### What to work on
Begin with the line holding "Is the brown hexagon to", end with the line holding "What distinguishes the two groups?", and repeat every line in between exactly, without pictures.

___ Data shown

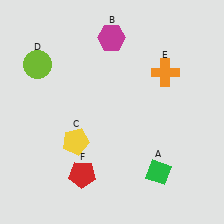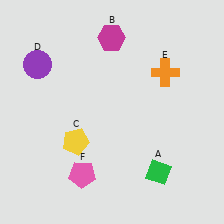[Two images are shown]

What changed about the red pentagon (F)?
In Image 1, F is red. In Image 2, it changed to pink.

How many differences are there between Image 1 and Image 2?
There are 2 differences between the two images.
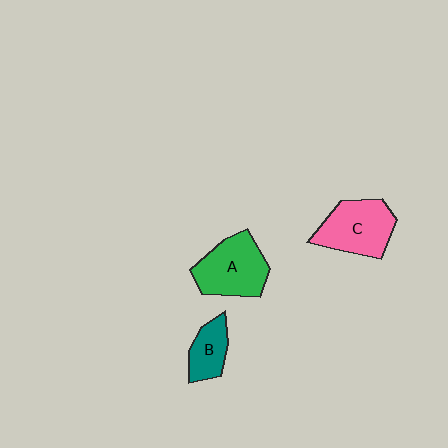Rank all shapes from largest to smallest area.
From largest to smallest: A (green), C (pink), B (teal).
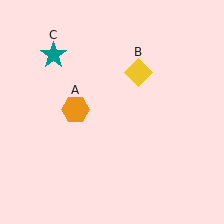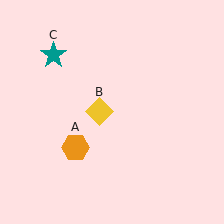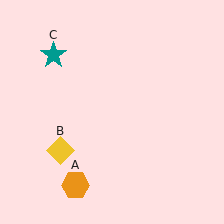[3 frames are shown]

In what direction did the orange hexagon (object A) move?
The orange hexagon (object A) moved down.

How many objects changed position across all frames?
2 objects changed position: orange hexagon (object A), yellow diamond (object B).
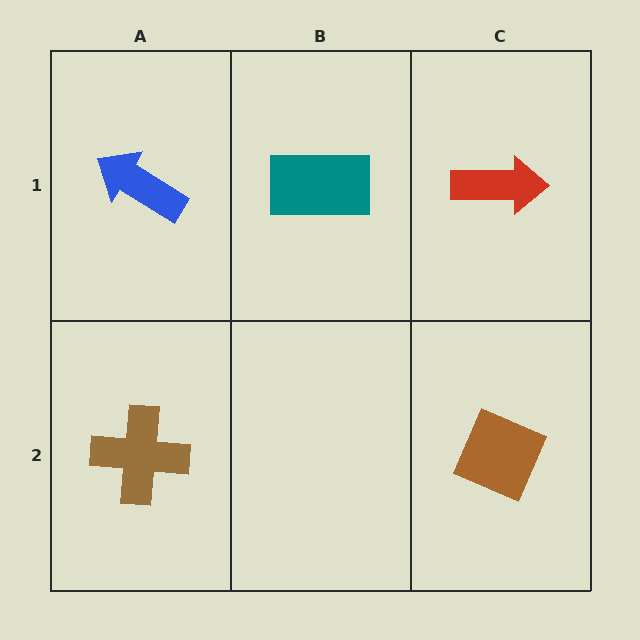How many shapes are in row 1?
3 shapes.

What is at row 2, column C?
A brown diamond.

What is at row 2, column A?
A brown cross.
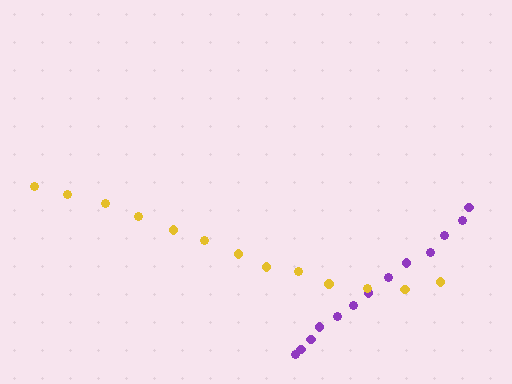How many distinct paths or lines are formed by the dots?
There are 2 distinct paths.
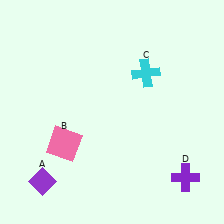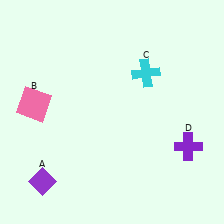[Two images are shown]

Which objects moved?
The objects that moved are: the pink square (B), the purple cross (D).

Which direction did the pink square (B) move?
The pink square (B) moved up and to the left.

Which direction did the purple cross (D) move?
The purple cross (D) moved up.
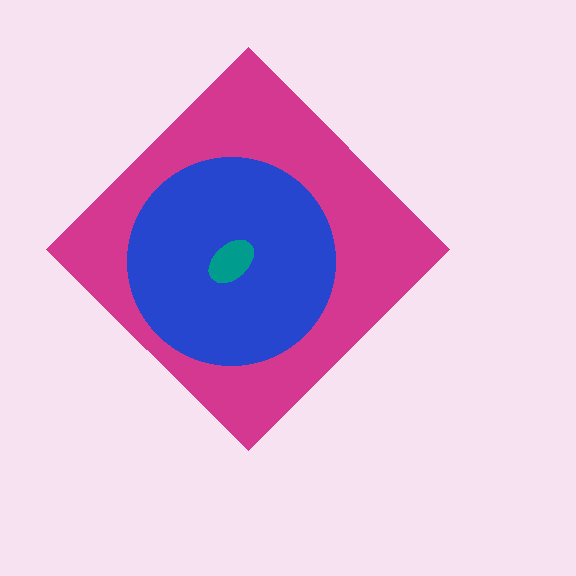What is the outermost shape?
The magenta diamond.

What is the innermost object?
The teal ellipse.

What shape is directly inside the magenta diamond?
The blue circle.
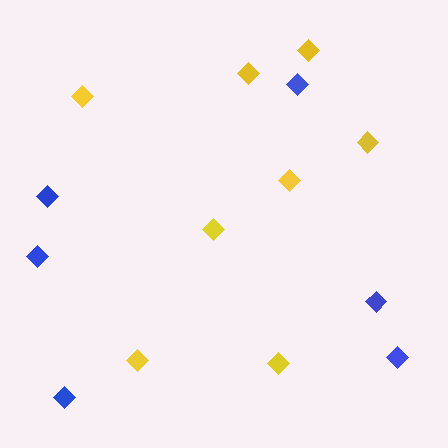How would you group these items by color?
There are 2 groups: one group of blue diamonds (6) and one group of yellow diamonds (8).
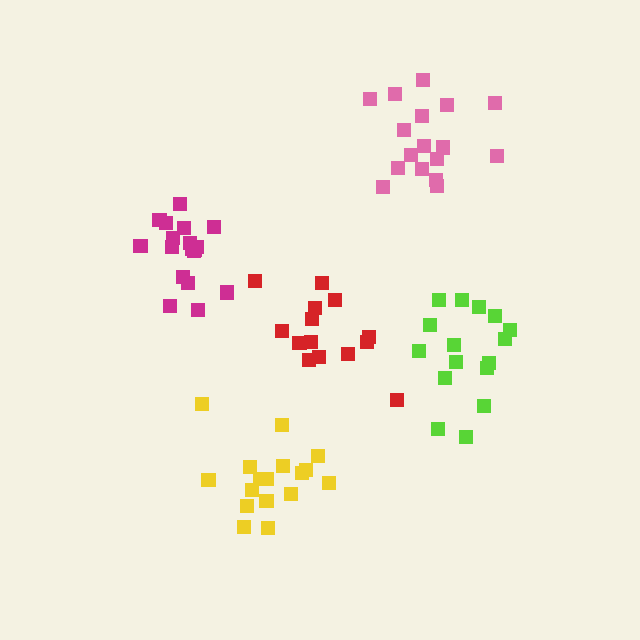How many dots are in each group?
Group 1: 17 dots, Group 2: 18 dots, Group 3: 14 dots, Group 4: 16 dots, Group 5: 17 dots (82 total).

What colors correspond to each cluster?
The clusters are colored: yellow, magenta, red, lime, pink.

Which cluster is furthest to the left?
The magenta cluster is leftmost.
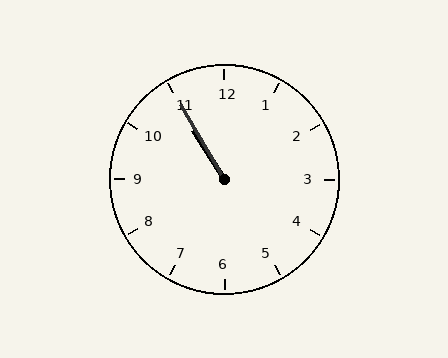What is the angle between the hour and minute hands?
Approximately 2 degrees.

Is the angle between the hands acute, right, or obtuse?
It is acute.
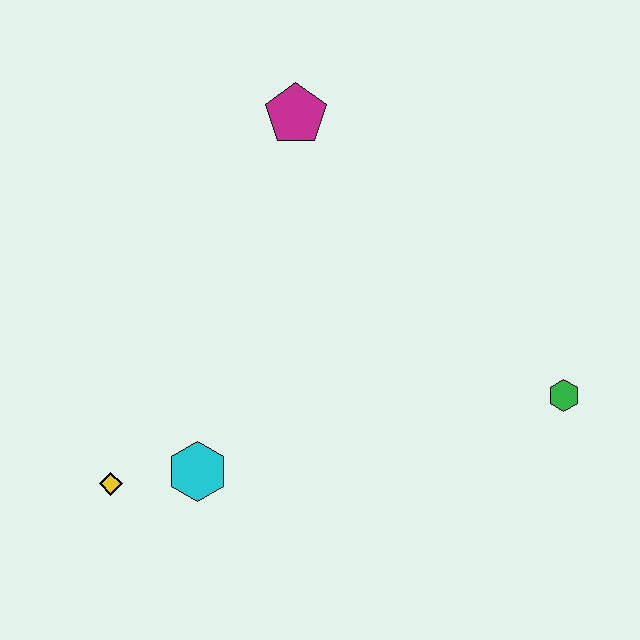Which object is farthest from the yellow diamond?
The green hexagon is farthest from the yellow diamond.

______
___ Data shown

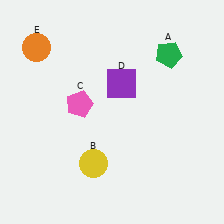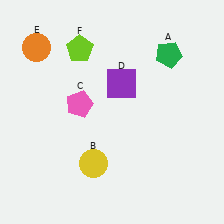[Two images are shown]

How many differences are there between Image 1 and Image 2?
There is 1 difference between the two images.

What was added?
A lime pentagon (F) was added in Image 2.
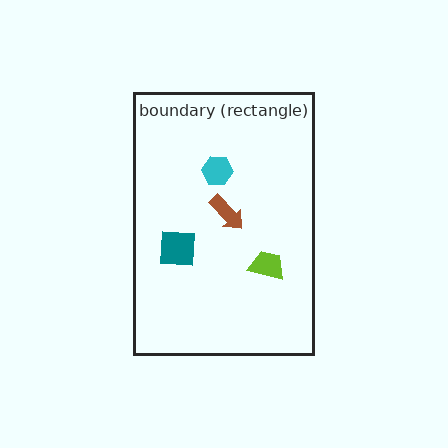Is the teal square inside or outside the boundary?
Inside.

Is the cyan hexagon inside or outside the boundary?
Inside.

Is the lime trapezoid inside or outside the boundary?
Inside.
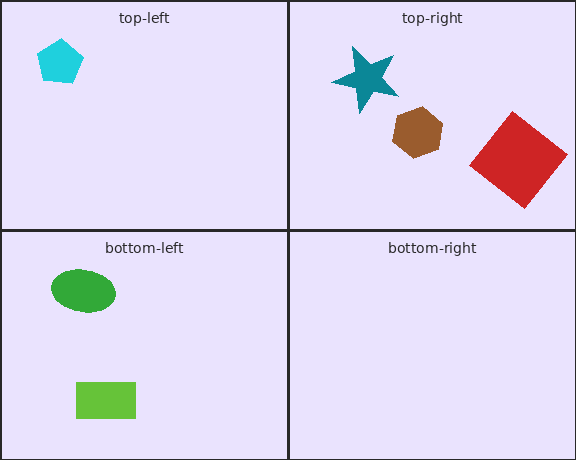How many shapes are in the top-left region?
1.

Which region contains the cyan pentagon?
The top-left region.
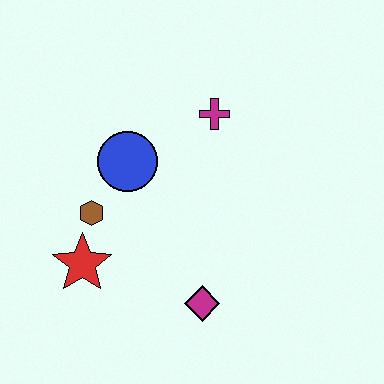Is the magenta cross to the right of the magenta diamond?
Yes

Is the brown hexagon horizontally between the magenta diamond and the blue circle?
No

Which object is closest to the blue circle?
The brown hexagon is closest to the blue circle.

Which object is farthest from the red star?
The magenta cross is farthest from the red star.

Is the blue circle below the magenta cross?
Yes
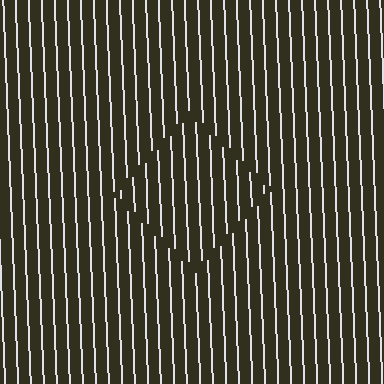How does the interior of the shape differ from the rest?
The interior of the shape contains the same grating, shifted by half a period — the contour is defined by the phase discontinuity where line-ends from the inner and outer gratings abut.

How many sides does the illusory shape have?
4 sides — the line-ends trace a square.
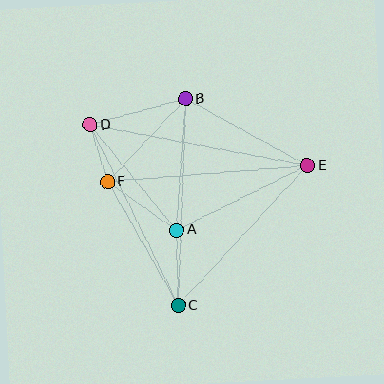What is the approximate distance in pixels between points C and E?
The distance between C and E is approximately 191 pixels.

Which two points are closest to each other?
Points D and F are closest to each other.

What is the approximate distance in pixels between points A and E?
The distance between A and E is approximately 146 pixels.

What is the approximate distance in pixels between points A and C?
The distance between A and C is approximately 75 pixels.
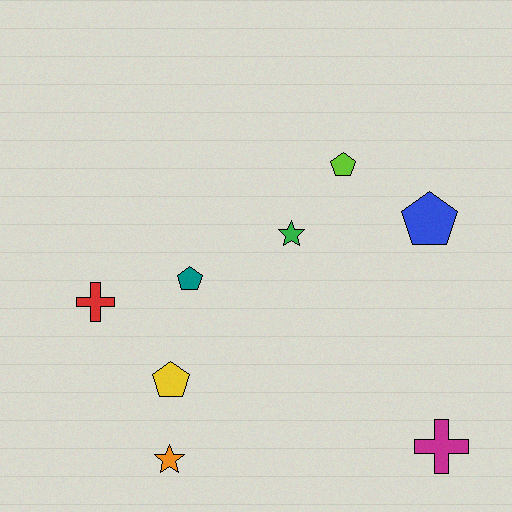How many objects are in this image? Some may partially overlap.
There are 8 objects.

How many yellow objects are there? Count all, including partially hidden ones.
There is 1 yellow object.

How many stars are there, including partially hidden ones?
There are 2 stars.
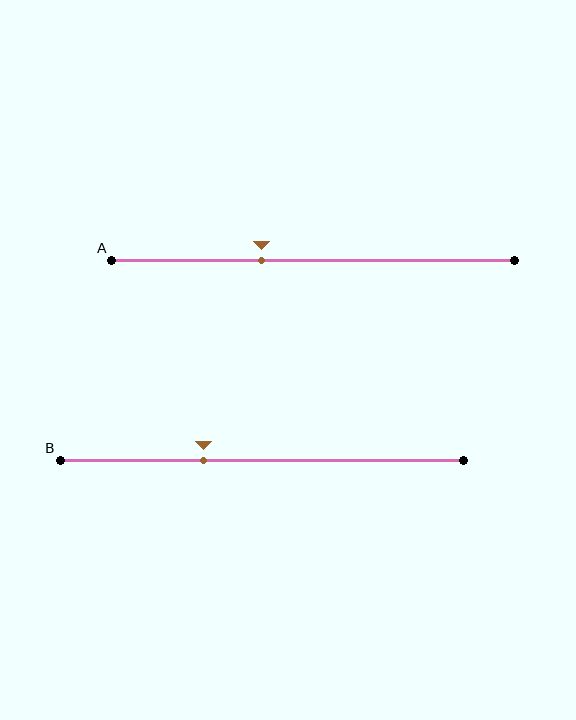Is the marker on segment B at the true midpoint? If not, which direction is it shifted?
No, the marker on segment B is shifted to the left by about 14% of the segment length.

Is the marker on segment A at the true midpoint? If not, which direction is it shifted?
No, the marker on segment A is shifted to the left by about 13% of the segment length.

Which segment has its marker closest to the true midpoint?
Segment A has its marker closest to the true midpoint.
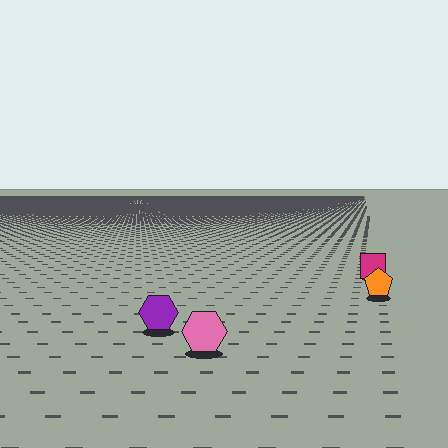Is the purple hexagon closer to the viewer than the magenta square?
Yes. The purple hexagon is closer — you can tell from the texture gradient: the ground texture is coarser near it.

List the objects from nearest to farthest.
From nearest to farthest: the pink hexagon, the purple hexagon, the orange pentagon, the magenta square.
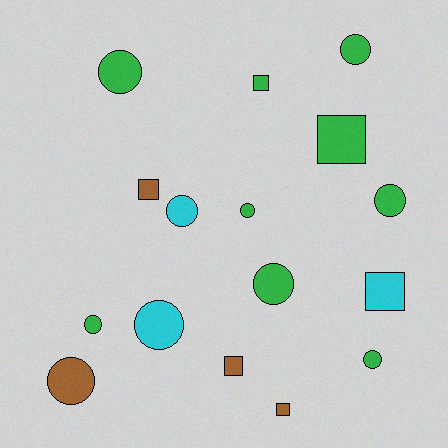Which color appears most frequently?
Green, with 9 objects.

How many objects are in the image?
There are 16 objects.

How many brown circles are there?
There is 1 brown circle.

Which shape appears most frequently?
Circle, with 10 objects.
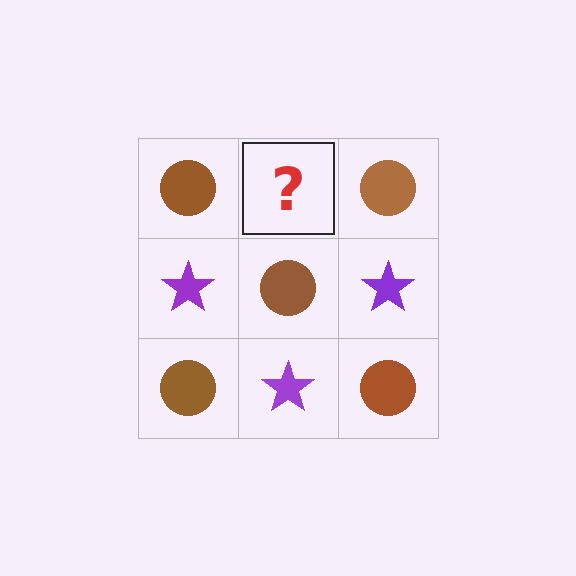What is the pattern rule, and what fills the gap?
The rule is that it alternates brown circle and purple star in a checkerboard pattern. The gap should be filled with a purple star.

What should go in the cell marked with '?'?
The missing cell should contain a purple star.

______
___ Data shown

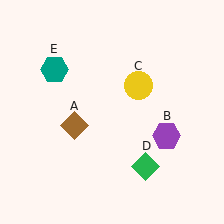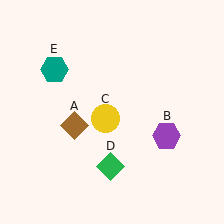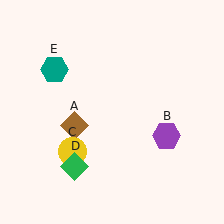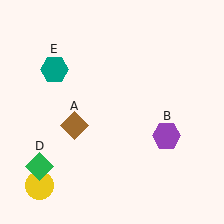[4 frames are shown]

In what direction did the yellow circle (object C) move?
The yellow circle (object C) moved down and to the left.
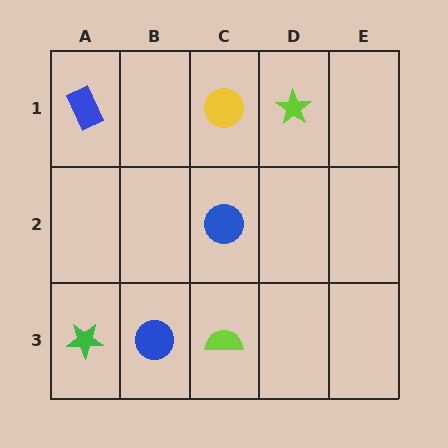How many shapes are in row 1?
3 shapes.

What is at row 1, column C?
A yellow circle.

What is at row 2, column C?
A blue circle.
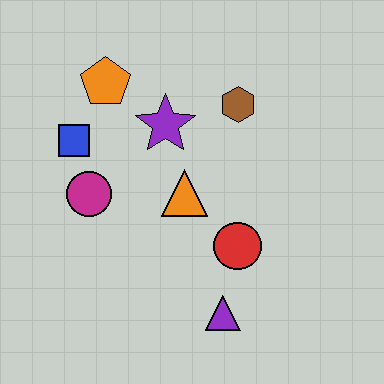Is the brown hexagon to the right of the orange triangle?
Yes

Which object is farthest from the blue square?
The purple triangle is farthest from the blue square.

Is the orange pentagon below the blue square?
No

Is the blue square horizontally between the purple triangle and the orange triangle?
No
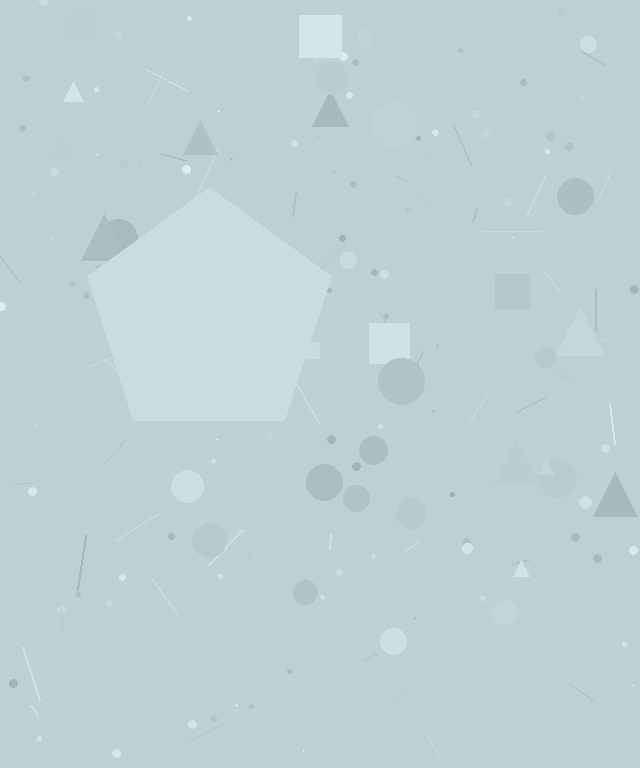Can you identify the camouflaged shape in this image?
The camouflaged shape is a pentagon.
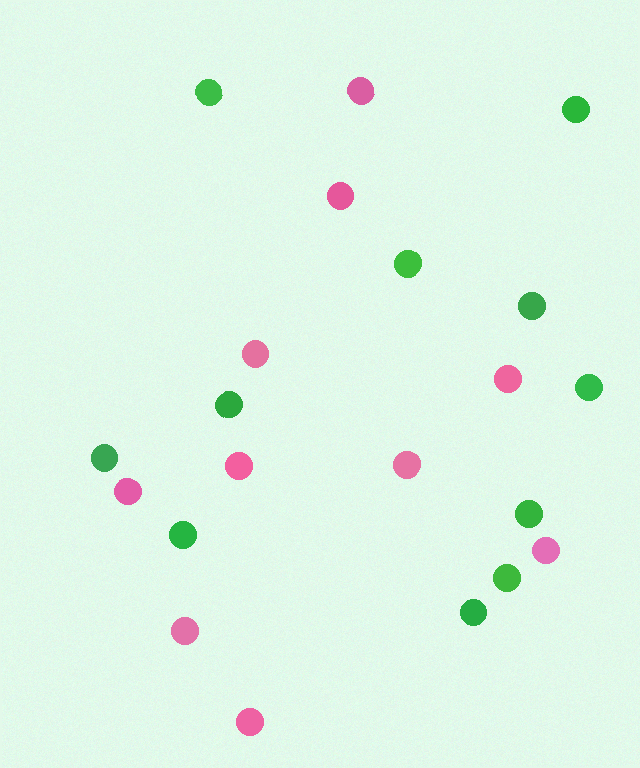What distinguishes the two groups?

______

### Output for this exercise
Is the brown hexagon to the right of the orange triangle?
Yes

Which object is farthest from the blue square?
The purple triangle is farthest from the blue square.

Is the orange pentagon below the blue square?
No

Is the blue square horizontally between the purple triangle and the orange triangle?
No
Can you identify the camouflaged shape in this image?
The camouflaged shape is a pentagon.
What distinguishes the two groups?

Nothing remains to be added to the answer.